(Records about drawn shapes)
________________________________________

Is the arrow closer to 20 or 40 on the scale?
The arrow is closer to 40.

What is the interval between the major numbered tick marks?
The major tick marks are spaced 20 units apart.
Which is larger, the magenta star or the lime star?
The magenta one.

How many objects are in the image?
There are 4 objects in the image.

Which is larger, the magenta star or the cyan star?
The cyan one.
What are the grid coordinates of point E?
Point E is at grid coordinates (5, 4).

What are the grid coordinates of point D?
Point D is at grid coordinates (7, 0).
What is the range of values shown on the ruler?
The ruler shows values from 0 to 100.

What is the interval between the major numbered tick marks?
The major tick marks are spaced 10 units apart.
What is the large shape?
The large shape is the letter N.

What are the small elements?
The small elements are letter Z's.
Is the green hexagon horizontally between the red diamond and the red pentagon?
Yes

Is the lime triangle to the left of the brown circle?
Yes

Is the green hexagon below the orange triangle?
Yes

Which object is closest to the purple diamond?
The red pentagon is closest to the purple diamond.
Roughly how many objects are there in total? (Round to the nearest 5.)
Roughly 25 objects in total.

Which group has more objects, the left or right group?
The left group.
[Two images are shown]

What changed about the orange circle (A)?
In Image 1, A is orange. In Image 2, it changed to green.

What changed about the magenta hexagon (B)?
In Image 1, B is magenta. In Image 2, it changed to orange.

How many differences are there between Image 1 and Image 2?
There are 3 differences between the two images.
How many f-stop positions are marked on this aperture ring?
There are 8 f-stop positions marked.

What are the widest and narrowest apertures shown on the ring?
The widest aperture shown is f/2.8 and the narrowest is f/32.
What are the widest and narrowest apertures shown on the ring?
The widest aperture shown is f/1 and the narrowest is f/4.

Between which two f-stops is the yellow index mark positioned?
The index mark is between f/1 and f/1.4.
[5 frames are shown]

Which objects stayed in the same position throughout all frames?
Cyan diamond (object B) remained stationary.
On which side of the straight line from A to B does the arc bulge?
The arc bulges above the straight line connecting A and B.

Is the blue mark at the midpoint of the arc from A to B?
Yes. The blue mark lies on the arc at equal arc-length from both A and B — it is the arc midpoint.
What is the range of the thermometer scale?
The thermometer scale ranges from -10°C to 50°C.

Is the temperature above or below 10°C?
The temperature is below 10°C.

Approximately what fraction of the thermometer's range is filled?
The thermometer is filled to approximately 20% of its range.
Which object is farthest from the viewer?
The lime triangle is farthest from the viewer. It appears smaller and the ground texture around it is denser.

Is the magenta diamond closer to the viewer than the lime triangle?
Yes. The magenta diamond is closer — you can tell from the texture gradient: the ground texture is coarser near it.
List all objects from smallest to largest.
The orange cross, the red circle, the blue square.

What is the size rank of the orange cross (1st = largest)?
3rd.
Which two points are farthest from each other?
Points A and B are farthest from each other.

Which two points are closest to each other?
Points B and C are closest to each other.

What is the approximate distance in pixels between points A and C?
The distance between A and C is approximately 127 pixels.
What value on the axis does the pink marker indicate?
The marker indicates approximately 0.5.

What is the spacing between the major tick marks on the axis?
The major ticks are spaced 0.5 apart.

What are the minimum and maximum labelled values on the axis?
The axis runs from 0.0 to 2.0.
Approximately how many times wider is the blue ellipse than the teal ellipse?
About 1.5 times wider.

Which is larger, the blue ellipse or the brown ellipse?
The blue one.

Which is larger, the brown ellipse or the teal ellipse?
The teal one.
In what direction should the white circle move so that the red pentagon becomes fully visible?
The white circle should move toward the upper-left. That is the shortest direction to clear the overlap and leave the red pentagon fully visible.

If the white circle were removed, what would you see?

________________________________________

### WHAT IS EXPECTED
Please reproduce all of the entries exactly as they stand.

### EXERCISE ANSWER
Is the arrow closer to 20 or 40 on the scale?
The arrow is closer to 40.

What is the interval between the major numbered tick marks?
The major tick marks are spaced 20 units apart.
Which is larger, the magenta star or the lime star?
The magenta one.

How many objects are in the image?
There are 4 objects in the image.

Which is larger, the magenta star or the cyan star?
The cyan one.
What are the grid coordinates of point E?
Point E is at grid coordinates (5, 4).

What are the grid coordinates of point D?
Point D is at grid coordinates (7, 0).
What is the range of values shown on the ruler?
The ruler shows values from 0 to 100.

What is the interval between the major numbered tick marks?
The major tick marks are spaced 10 units apart.
What is the large shape?
The large shape is the letter N.

What are the small elements?
The small elements are letter Z's.
Is the green hexagon horizontally between the red diamond and the red pentagon?
Yes

Is the lime triangle to the left of the brown circle?
Yes

Is the green hexagon below the orange triangle?
Yes

Which object is closest to the purple diamond?
The red pentagon is closest to the purple diamond.
Roughly how many objects are there in total? (Round to the nearest 5.)
Roughly 25 objects in total.

Which group has more objects, the left or right group?
The left group.
[Two images are shown]

What changed about the orange circle (A)?
In Image 1, A is orange. In Image 2, it changed to green.

What changed about the magenta hexagon (B)?
In Image 1, B is magenta. In Image 2, it changed to orange.

How many differences are there between Image 1 and Image 2?
There are 3 differences between the two images.
How many f-stop positions are marked on this aperture ring?
There are 8 f-stop positions marked.

What are the widest and narrowest apertures shown on the ring?
The widest aperture shown is f/2.8 and the narrowest is f/32.
What are the widest and narrowest apertures shown on the ring?
The widest aperture shown is f/1 and the narrowest is f/4.

Between which two f-stops is the yellow index mark positioned?
The index mark is between f/1 and f/1.4.
[5 frames are shown]

Which objects stayed in the same position throughout all frames?
Cyan diamond (object B) remained stationary.
On which side of the straight line from A to B does the arc bulge?
The arc bulges above the straight line connecting A and B.

Is the blue mark at the midpoint of the arc from A to B?
Yes. The blue mark lies on the arc at equal arc-length from both A and B — it is the arc midpoint.
What is the range of the thermometer scale?
The thermometer scale ranges from -10°C to 50°C.

Is the temperature above or below 10°C?
The temperature is below 10°C.

Approximately what fraction of the thermometer's range is filled?
The thermometer is filled to approximately 20% of its range.
Which object is farthest from the viewer?
The lime triangle is farthest from the viewer. It appears smaller and the ground texture around it is denser.

Is the magenta diamond closer to the viewer than the lime triangle?
Yes. The magenta diamond is closer — you can tell from the texture gradient: the ground texture is coarser near it.
List all objects from smallest to largest.
The orange cross, the red circle, the blue square.

What is the size rank of the orange cross (1st = largest)?
3rd.
Which two points are farthest from each other?
Points A and B are farthest from each other.

Which two points are closest to each other?
Points B and C are closest to each other.

What is the approximate distance in pixels between points A and C?
The distance between A and C is approximately 127 pixels.
What value on the axis does the pink marker indicate?
The marker indicates approximately 0.5.

What is the spacing between the major tick marks on the axis?
The major ticks are spaced 0.5 apart.

What are the minimum and maximum labelled values on the axis?
The axis runs from 0.0 to 2.0.
Approximately how many times wider is the blue ellipse than the teal ellipse?
About 1.5 times wider.

Which is larger, the blue ellipse or the brown ellipse?
The blue one.

Which is larger, the brown ellipse or the teal ellipse?
The teal one.
In what direction should the white circle move so that the red pentagon becomes fully visible?
The white circle should move toward the upper-left. That is the shortest direction to clear the overlap and leave the red pentagon fully visible.

If the white circle were removed, what would you see?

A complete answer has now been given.